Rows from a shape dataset
━━━━━━━━

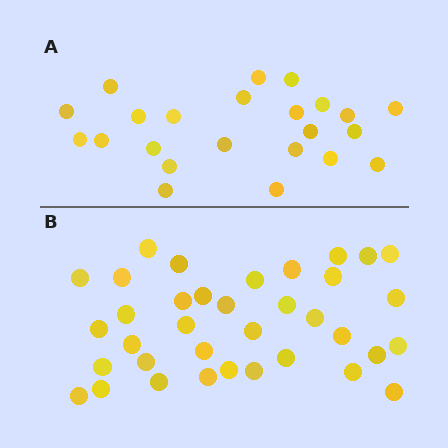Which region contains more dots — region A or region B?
Region B (the bottom region) has more dots.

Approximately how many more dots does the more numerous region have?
Region B has approximately 15 more dots than region A.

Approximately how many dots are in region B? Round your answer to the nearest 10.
About 40 dots. (The exact count is 36, which rounds to 40.)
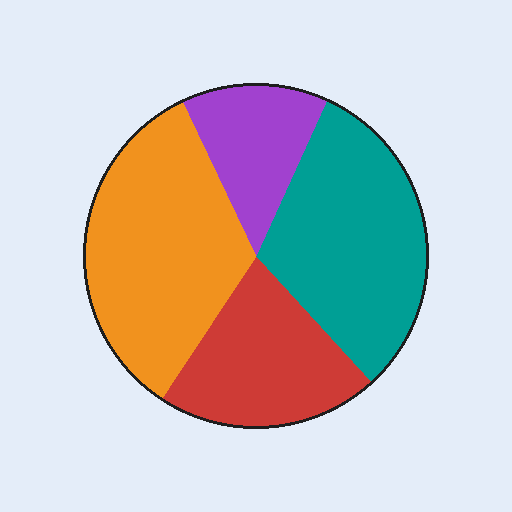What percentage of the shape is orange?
Orange covers 34% of the shape.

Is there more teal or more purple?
Teal.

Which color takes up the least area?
Purple, at roughly 15%.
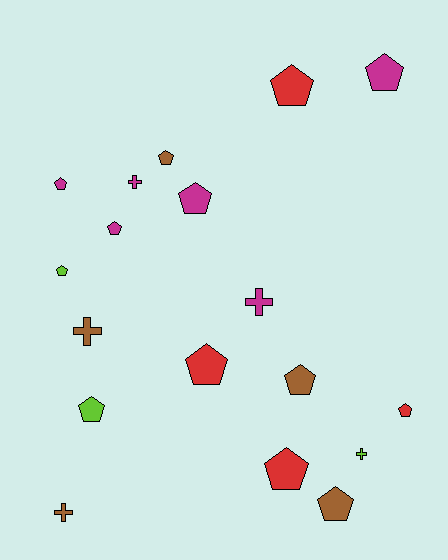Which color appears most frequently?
Magenta, with 6 objects.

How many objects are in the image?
There are 18 objects.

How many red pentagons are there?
There are 4 red pentagons.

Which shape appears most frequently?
Pentagon, with 13 objects.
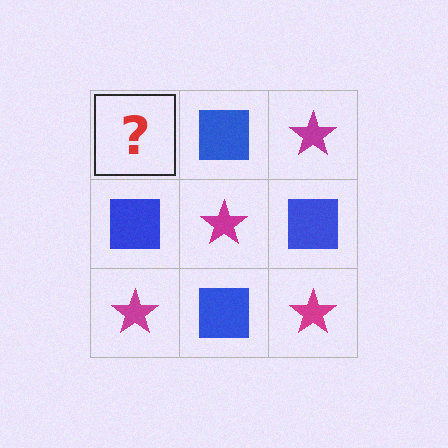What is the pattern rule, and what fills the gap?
The rule is that it alternates magenta star and blue square in a checkerboard pattern. The gap should be filled with a magenta star.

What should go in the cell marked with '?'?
The missing cell should contain a magenta star.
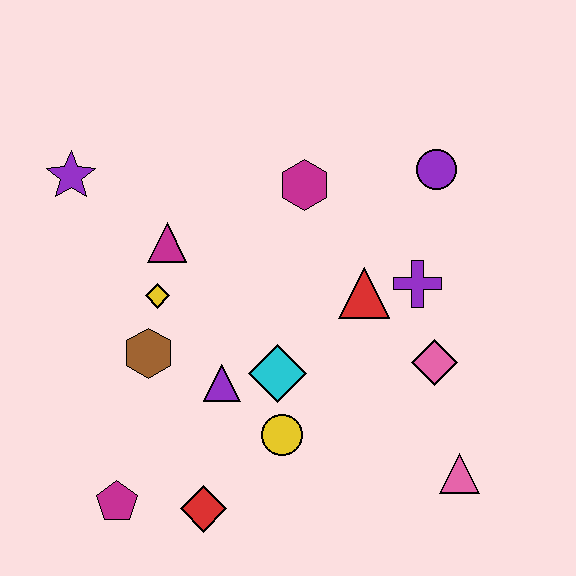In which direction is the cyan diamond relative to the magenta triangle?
The cyan diamond is below the magenta triangle.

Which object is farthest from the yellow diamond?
The pink triangle is farthest from the yellow diamond.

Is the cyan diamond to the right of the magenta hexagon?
No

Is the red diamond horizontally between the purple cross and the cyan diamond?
No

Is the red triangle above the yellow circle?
Yes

━━━━━━━━

### Directive:
Repeat each entry exactly. Pictures do not belong in the copy.

### Task result:
Which region contains more dots — region A or region B?
Region B (the bottom region) has more dots.

Approximately how many more dots does the more numerous region have?
Region B has approximately 15 more dots than region A.

Approximately how many dots are in region B? Round your answer to the nearest 10.
About 40 dots. (The exact count is 36, which rounds to 40.)
What percentage of the shape is orange?
Orange covers 34% of the shape.

Is there more teal or more purple?
Teal.

Which color takes up the least area?
Purple, at roughly 15%.
Which color appears most frequently?
Magenta, with 6 objects.

How many objects are in the image?
There are 18 objects.

How many red pentagons are there?
There are 4 red pentagons.

Which shape appears most frequently?
Pentagon, with 13 objects.
What is the pattern rule, and what fills the gap?
The rule is that it alternates magenta star and blue square in a checkerboard pattern. The gap should be filled with a magenta star.

What should go in the cell marked with '?'?
The missing cell should contain a magenta star.
In which direction is the cyan diamond relative to the magenta triangle?
The cyan diamond is below the magenta triangle.

Which object is farthest from the yellow diamond?
The pink triangle is farthest from the yellow diamond.

Is the cyan diamond to the right of the magenta hexagon?
No

Is the red diamond horizontally between the purple cross and the cyan diamond?
No

Is the red triangle above the yellow circle?
Yes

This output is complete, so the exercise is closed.